> [WHAT YOU NEED TO DO]: Copy all records verbatim.
** START **
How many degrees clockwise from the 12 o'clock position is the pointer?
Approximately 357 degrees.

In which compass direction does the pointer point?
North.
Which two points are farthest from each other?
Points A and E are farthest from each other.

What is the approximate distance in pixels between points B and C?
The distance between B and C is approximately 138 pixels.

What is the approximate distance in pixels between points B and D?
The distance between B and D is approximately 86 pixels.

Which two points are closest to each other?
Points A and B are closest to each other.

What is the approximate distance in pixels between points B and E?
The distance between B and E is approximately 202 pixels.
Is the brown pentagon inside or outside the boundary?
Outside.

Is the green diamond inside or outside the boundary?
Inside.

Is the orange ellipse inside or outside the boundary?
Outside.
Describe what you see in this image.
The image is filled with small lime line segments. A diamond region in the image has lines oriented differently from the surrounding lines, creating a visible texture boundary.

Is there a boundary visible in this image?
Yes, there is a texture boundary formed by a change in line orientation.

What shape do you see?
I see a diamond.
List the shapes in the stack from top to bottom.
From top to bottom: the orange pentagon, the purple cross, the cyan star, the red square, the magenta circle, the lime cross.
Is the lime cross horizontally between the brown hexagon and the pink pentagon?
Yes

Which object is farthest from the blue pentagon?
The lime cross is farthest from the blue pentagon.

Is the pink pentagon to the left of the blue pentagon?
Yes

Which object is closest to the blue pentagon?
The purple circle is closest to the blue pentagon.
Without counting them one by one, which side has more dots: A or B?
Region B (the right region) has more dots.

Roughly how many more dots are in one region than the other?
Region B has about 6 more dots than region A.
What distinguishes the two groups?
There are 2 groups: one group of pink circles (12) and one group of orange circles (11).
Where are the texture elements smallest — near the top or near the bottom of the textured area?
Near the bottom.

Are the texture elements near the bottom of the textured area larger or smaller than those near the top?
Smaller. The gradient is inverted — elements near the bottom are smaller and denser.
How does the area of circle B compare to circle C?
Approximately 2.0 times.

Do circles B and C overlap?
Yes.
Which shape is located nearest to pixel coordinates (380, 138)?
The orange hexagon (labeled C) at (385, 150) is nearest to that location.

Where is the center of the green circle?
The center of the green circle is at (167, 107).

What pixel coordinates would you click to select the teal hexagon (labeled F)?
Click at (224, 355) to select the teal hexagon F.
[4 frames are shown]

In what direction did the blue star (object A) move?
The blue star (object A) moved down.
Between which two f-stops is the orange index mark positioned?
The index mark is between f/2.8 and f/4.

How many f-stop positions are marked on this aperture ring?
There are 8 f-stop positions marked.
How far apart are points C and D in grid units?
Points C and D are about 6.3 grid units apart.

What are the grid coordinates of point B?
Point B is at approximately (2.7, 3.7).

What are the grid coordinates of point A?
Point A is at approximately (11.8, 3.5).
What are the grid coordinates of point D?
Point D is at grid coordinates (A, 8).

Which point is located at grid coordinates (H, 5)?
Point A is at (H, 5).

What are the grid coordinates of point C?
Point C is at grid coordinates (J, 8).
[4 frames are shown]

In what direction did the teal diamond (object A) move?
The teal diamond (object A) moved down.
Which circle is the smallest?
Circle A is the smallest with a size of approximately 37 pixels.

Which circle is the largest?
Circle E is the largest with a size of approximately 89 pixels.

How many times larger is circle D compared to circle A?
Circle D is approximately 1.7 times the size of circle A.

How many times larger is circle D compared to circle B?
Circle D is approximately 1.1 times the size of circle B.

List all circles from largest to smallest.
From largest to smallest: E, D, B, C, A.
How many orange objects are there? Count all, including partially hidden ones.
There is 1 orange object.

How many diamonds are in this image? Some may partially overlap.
** END **
> [OUTPUT OF THE EXERCISE]:
How many degrees clockwise from the 12 o'clock position is the pointer?
Approximately 357 degrees.

In which compass direction does the pointer point?
North.
Which two points are farthest from each other?
Points A and E are farthest from each other.

What is the approximate distance in pixels between points B and C?
The distance between B and C is approximately 138 pixels.

What is the approximate distance in pixels between points B and D?
The distance between B and D is approximately 86 pixels.

Which two points are closest to each other?
Points A and B are closest to each other.

What is the approximate distance in pixels between points B and E?
The distance between B and E is approximately 202 pixels.
Is the brown pentagon inside or outside the boundary?
Outside.

Is the green diamond inside or outside the boundary?
Inside.

Is the orange ellipse inside or outside the boundary?
Outside.
Describe what you see in this image.
The image is filled with small lime line segments. A diamond region in the image has lines oriented differently from the surrounding lines, creating a visible texture boundary.

Is there a boundary visible in this image?
Yes, there is a texture boundary formed by a change in line orientation.

What shape do you see?
I see a diamond.
List the shapes in the stack from top to bottom.
From top to bottom: the orange pentagon, the purple cross, the cyan star, the red square, the magenta circle, the lime cross.
Is the lime cross horizontally between the brown hexagon and the pink pentagon?
Yes

Which object is farthest from the blue pentagon?
The lime cross is farthest from the blue pentagon.

Is the pink pentagon to the left of the blue pentagon?
Yes

Which object is closest to the blue pentagon?
The purple circle is closest to the blue pentagon.
Without counting them one by one, which side has more dots: A or B?
Region B (the right region) has more dots.

Roughly how many more dots are in one region than the other?
Region B has about 6 more dots than region A.
What distinguishes the two groups?
There are 2 groups: one group of pink circles (12) and one group of orange circles (11).
Where are the texture elements smallest — near the top or near the bottom of the textured area?
Near the bottom.

Are the texture elements near the bottom of the textured area larger or smaller than those near the top?
Smaller. The gradient is inverted — elements near the bottom are smaller and denser.
How does the area of circle B compare to circle C?
Approximately 2.0 times.

Do circles B and C overlap?
Yes.
Which shape is located nearest to pixel coordinates (380, 138)?
The orange hexagon (labeled C) at (385, 150) is nearest to that location.

Where is the center of the green circle?
The center of the green circle is at (167, 107).

What pixel coordinates would you click to select the teal hexagon (labeled F)?
Click at (224, 355) to select the teal hexagon F.
[4 frames are shown]

In what direction did the blue star (object A) move?
The blue star (object A) moved down.
Between which two f-stops is the orange index mark positioned?
The index mark is between f/2.8 and f/4.

How many f-stop positions are marked on this aperture ring?
There are 8 f-stop positions marked.
How far apart are points C and D in grid units?
Points C and D are about 6.3 grid units apart.

What are the grid coordinates of point B?
Point B is at approximately (2.7, 3.7).

What are the grid coordinates of point A?
Point A is at approximately (11.8, 3.5).
What are the grid coordinates of point D?
Point D is at grid coordinates (A, 8).

Which point is located at grid coordinates (H, 5)?
Point A is at (H, 5).

What are the grid coordinates of point C?
Point C is at grid coordinates (J, 8).
[4 frames are shown]

In what direction did the teal diamond (object A) move?
The teal diamond (object A) moved down.
Which circle is the smallest?
Circle A is the smallest with a size of approximately 37 pixels.

Which circle is the largest?
Circle E is the largest with a size of approximately 89 pixels.

How many times larger is circle D compared to circle A?
Circle D is approximately 1.7 times the size of circle A.

How many times larger is circle D compared to circle B?
Circle D is approximately 1.1 times the size of circle B.

List all circles from largest to smallest.
From largest to smallest: E, D, B, C, A.
How many orange objects are there? Count all, including partially hidden ones.
There is 1 orange object.

How many diamonds are in this image? Some may partially overlap.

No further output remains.